-- start of GIVEN ENTRIES --
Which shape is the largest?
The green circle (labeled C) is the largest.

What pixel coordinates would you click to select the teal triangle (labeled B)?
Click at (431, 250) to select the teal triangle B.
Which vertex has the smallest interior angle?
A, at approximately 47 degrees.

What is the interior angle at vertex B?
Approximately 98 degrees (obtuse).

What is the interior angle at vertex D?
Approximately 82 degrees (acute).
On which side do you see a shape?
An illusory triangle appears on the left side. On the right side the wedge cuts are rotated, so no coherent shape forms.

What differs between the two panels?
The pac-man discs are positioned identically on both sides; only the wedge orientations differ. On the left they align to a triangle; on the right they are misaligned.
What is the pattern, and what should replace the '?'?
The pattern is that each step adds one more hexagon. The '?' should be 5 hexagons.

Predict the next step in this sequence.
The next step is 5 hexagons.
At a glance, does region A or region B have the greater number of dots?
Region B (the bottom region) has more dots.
-- end of GIVEN ENTRIES --
-- start of GIVEN ENTRIES --
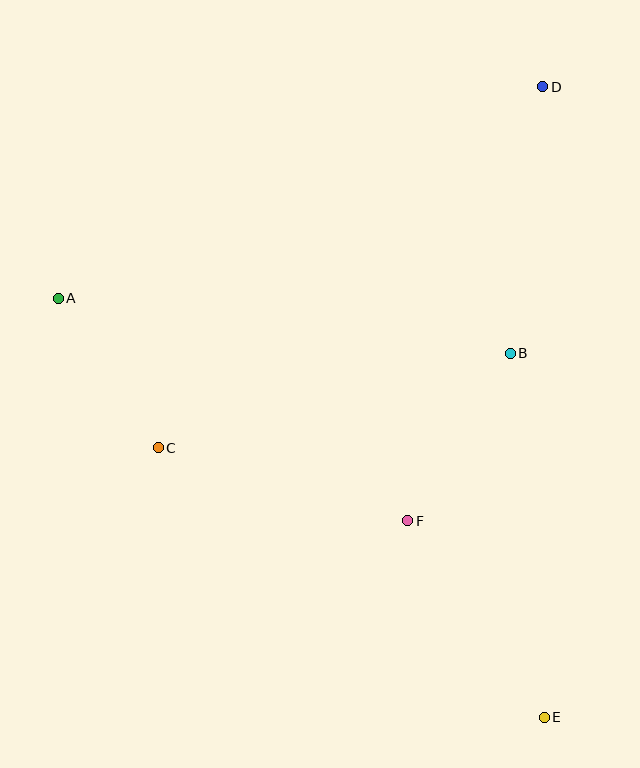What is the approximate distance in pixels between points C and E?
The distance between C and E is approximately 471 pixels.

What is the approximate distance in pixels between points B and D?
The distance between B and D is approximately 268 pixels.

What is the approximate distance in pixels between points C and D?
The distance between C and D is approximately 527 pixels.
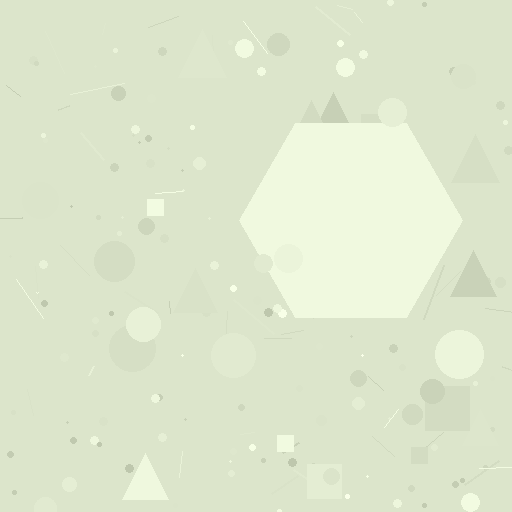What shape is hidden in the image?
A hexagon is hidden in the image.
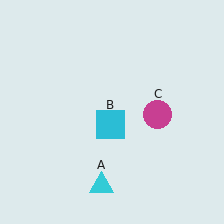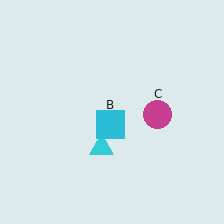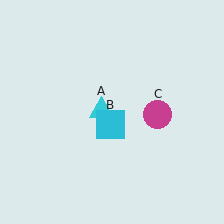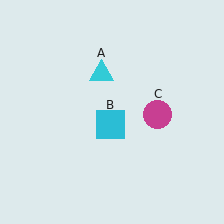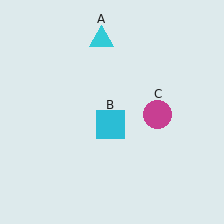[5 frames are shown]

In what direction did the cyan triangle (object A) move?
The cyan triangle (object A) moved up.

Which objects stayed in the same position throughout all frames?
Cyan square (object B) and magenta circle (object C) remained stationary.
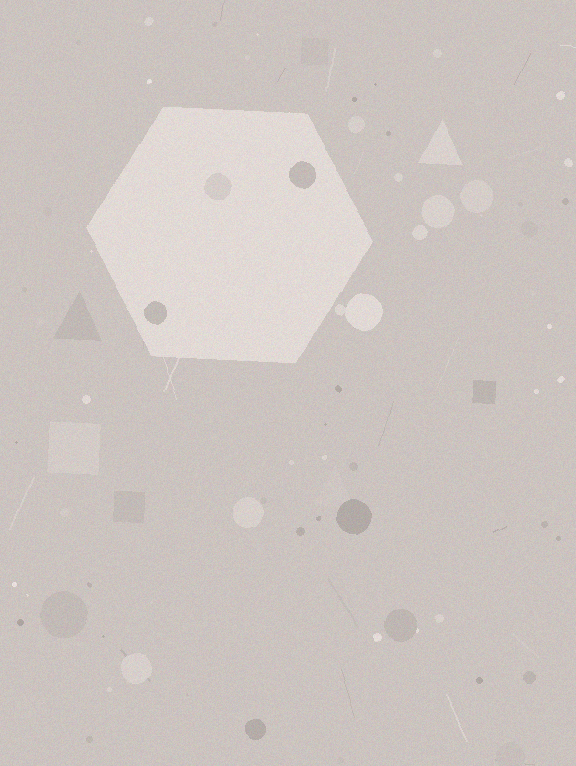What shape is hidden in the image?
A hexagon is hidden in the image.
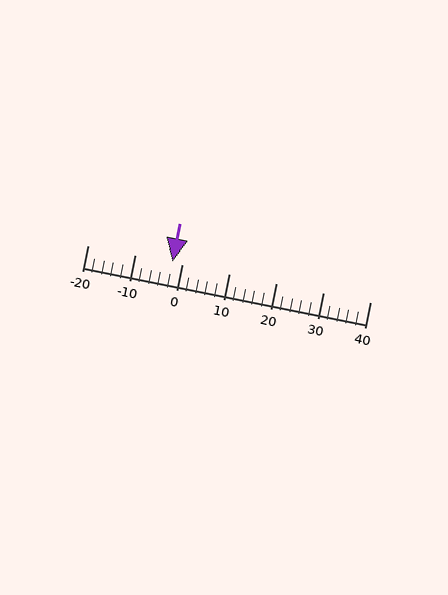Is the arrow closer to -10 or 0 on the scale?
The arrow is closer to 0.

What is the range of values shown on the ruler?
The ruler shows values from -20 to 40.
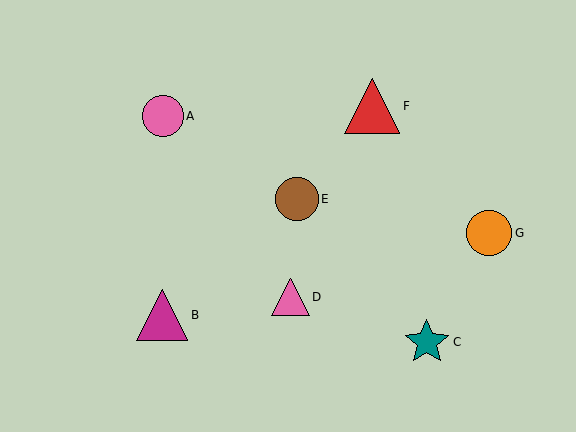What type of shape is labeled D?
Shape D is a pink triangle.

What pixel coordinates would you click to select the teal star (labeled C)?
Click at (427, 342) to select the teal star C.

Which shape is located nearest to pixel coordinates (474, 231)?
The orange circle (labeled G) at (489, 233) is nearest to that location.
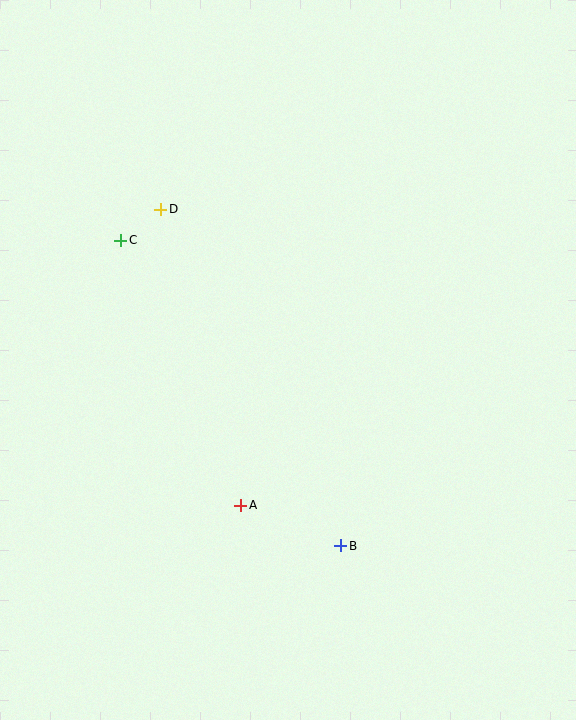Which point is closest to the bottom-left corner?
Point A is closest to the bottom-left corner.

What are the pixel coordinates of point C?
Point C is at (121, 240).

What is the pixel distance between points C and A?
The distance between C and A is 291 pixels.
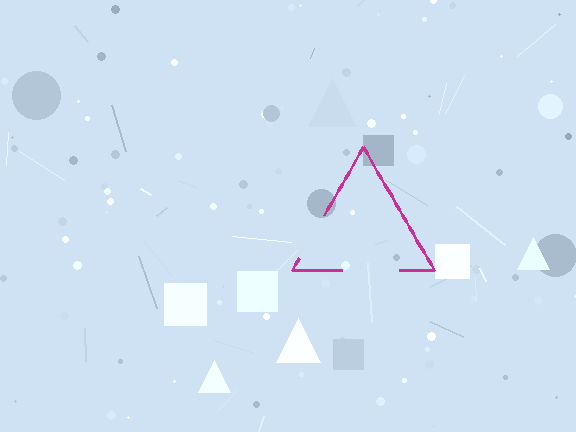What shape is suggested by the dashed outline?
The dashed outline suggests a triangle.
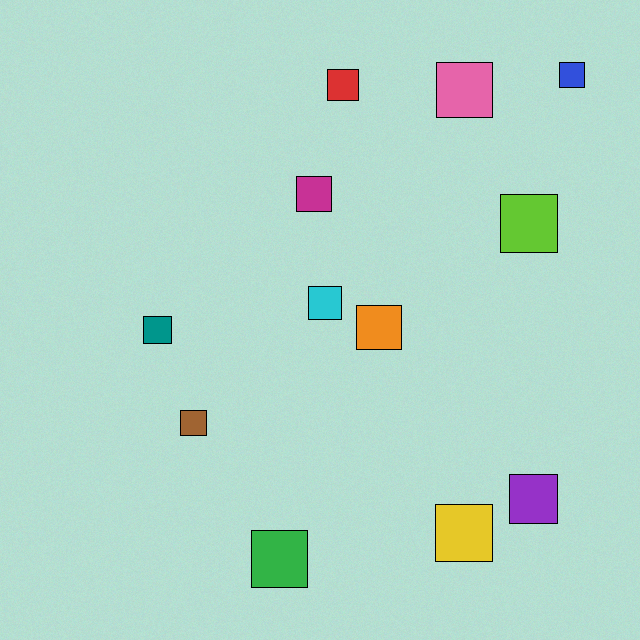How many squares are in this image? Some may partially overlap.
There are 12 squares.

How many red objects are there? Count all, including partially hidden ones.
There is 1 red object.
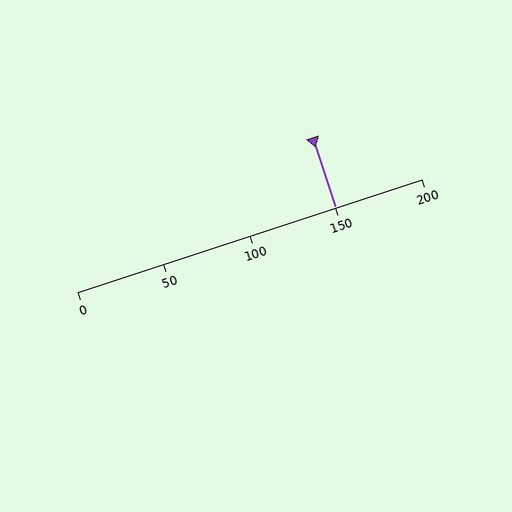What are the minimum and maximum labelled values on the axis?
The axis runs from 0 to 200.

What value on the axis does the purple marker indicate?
-- end of GIVEN ENTRIES --
• GIVEN INSTRUCTION: Leaving the pictures out, write out exactly the lines from the line containing "What is the approximate distance in pixels between points B" through the line containing "What value on", both included.

• THE SOLUTION:
What is the approximate distance in pixels between points B and D?
The distance between B and D is approximately 268 pixels.

What is the approximate distance in pixels between points C and D?
The distance between C and D is approximately 527 pixels.
What shape is hidden in the image?
A hexagon is hidden in the image.
[5 frames are shown]

In what direction did the cyan triangle (object A) move?
The cyan triangle (object A) moved up.

Which objects stayed in the same position throughout all frames?
Cyan square (object B) and magenta circle (object C) remained stationary.
What shape is hidden in the image?
A hexagon is hidden in the image.
Is the arrow closer to -10 or 0 on the scale?
The arrow is closer to 0.

What is the range of values shown on the ruler?
The ruler shows values from -20 to 40.
What type of shape is labeled D?
Shape D is a pink triangle.

What pixel coordinates would you click to select the teal star (labeled C)?
Click at (427, 342) to select the teal star C.

Which shape is located nearest to pixel coordinates (474, 231)?
The orange circle (labeled G) at (489, 233) is nearest to that location.
Which point is closest to the bottom-left corner?
Point A is closest to the bottom-left corner.

What are the pixel coordinates of point C?
Point C is at (121, 240).

What is the pixel distance between points C and A?
The distance between C and A is 291 pixels.
What shape is suggested by the dashed outline?
The dashed outline suggests a triangle.
How many squares are in this image? Some may partially overlap.
There are 12 squares.

How many red objects are there? Count all, including partially hidden ones.
There is 1 red object.
What are the minimum and maximum labelled values on the axis?
The axis runs from 0 to 200.

What value on the axis does the purple marker indicate?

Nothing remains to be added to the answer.